===== SUPPLIED ENTRIES

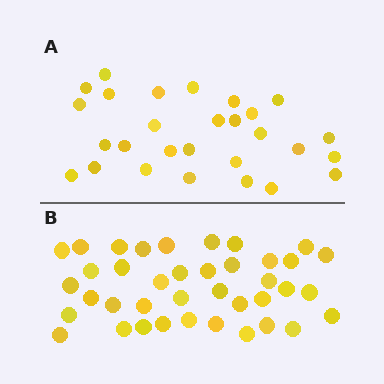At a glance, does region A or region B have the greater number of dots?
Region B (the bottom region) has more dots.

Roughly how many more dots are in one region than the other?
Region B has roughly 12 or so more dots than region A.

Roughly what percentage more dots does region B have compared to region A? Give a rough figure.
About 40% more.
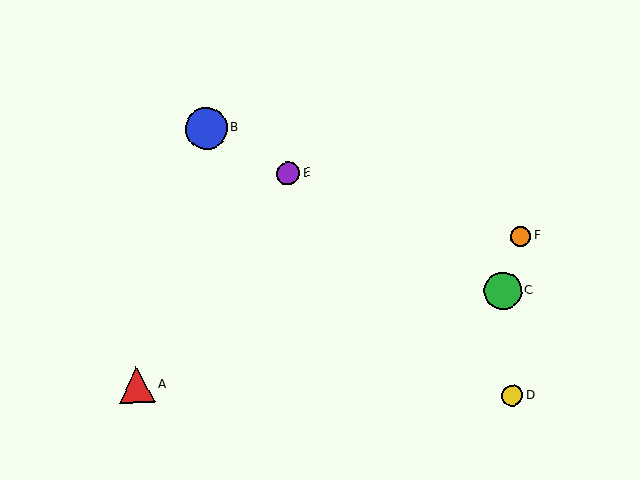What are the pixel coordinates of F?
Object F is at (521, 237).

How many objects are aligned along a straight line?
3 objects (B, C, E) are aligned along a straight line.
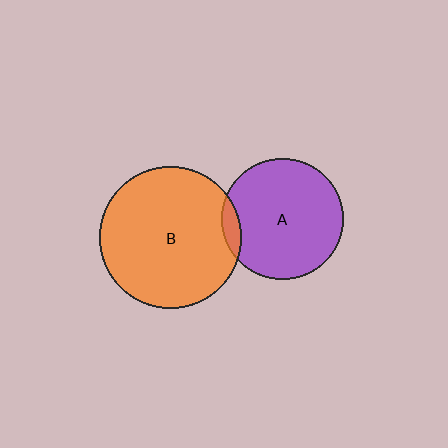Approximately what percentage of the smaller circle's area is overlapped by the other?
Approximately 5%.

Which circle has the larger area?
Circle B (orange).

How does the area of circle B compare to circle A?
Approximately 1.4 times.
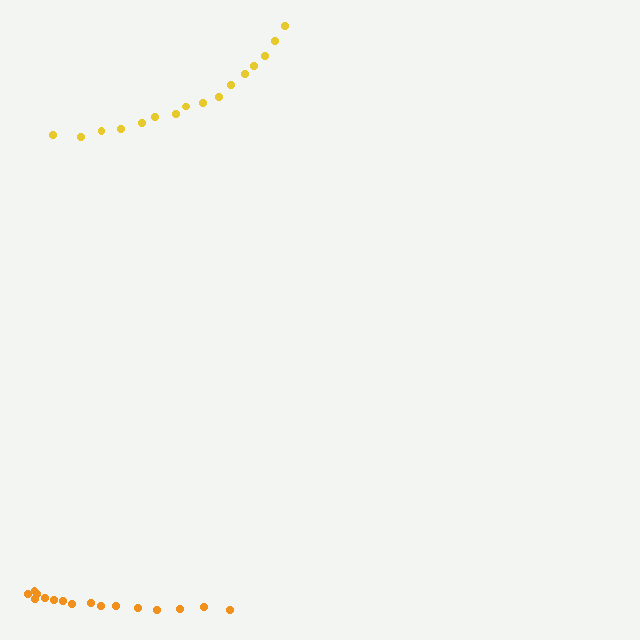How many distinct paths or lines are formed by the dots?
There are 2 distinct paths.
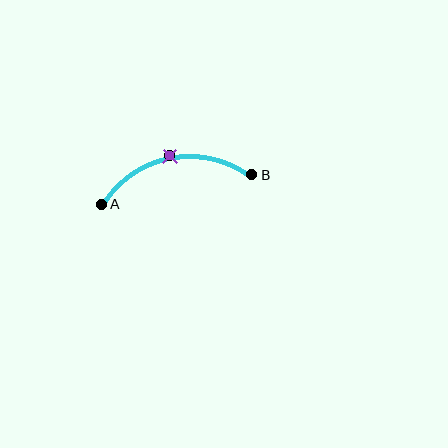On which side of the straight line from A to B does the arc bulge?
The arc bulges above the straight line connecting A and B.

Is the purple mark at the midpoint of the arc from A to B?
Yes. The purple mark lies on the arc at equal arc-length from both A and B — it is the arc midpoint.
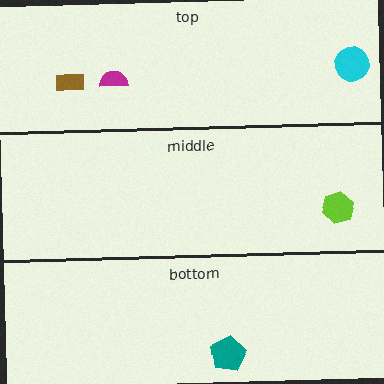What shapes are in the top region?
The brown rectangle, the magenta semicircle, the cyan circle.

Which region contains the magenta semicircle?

==========

Except for the pictures, copy the material above exactly.

**RESPONSE BELOW:**
At a glance, does region A or region B have the greater number of dots?
Region B (the bottom region) has more dots.

Roughly how many more dots are in one region than the other?
Region B has roughly 12 or so more dots than region A.

Roughly what percentage more dots does region B have compared to region A? Give a rough figure.
About 40% more.
What are the pixel coordinates of F?
Object F is at (521, 237).

How many objects are aligned along a straight line?
3 objects (B, C, E) are aligned along a straight line.
Approximately what percentage of the smaller circle's area is overlapped by the other?
Approximately 5%.

Which circle has the larger area?
Circle B (orange).

How does the area of circle B compare to circle A?
Approximately 1.4 times.
How many distinct paths or lines are formed by the dots?
There are 2 distinct paths.
On which side of the straight line from A to B does the arc bulge?
The arc bulges above the straight line connecting A and B.

Is the purple mark at the midpoint of the arc from A to B?
Yes. The purple mark lies on the arc at equal arc-length from both A and B — it is the arc midpoint.
What shapes are in the top region?
The brown rectangle, the magenta semicircle, the cyan circle.

Which region contains the magenta semicircle?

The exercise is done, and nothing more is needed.